◆ WHAT IS EXPECTED:
Include the line containing "Describe the next shape in this pattern." and every line after it up to the end of the material below; reproduce them exactly and drop the pictures.

>> BEGIN

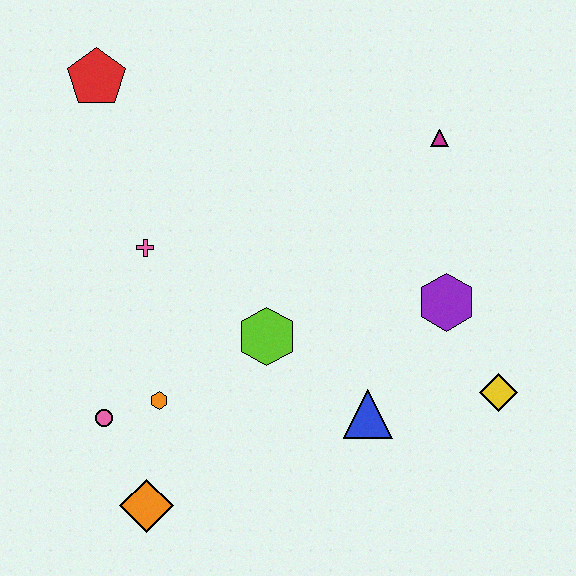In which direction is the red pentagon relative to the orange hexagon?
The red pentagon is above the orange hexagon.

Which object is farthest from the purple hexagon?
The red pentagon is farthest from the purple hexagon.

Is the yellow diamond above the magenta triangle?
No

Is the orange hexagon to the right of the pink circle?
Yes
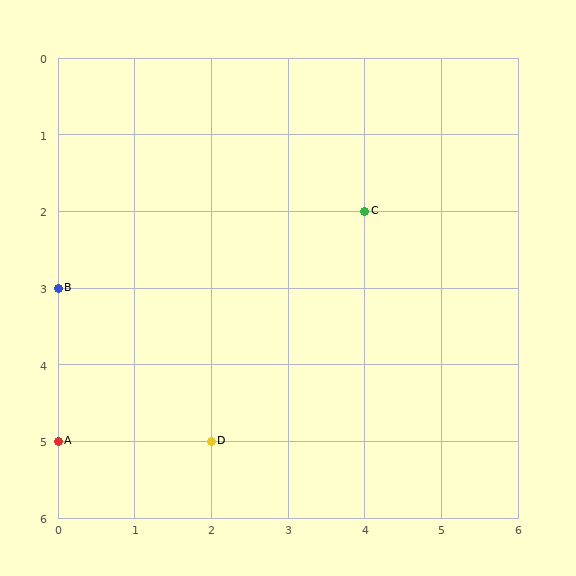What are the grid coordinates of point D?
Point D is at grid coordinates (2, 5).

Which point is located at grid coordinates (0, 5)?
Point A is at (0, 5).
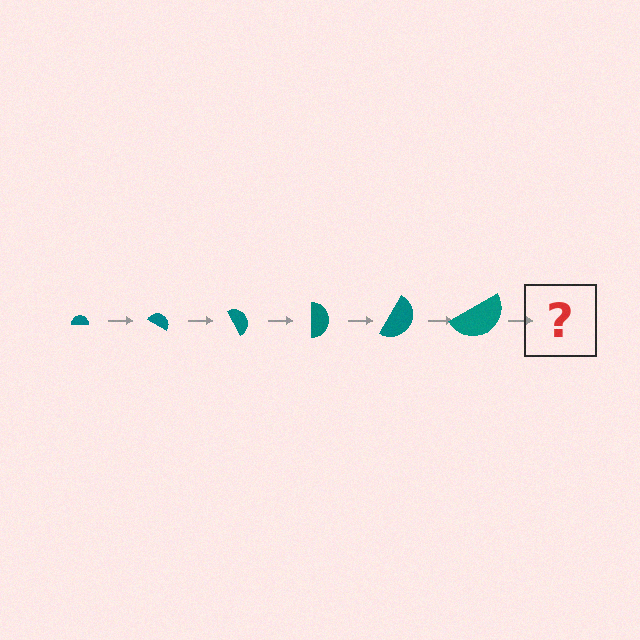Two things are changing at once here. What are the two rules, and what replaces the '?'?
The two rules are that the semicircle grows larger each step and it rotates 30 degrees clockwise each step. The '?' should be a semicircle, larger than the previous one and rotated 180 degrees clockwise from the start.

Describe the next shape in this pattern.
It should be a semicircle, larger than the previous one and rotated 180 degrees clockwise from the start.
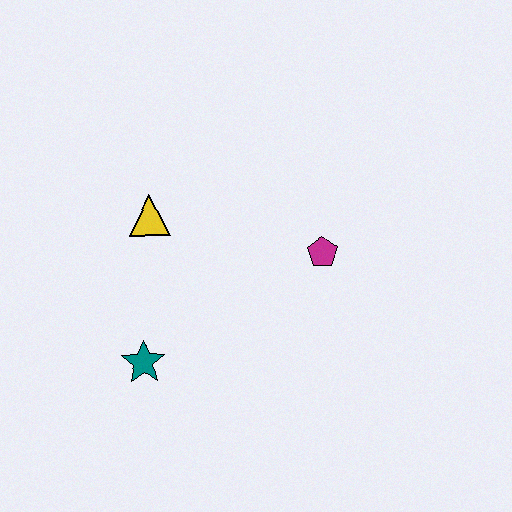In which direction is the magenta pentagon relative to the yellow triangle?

>> END

◆ THE REPLY:
Describe the next shape in this pattern.
It should be a semicircle, larger than the previous one and rotated 180 degrees clockwise from the start.
In which direction is the magenta pentagon relative to the yellow triangle?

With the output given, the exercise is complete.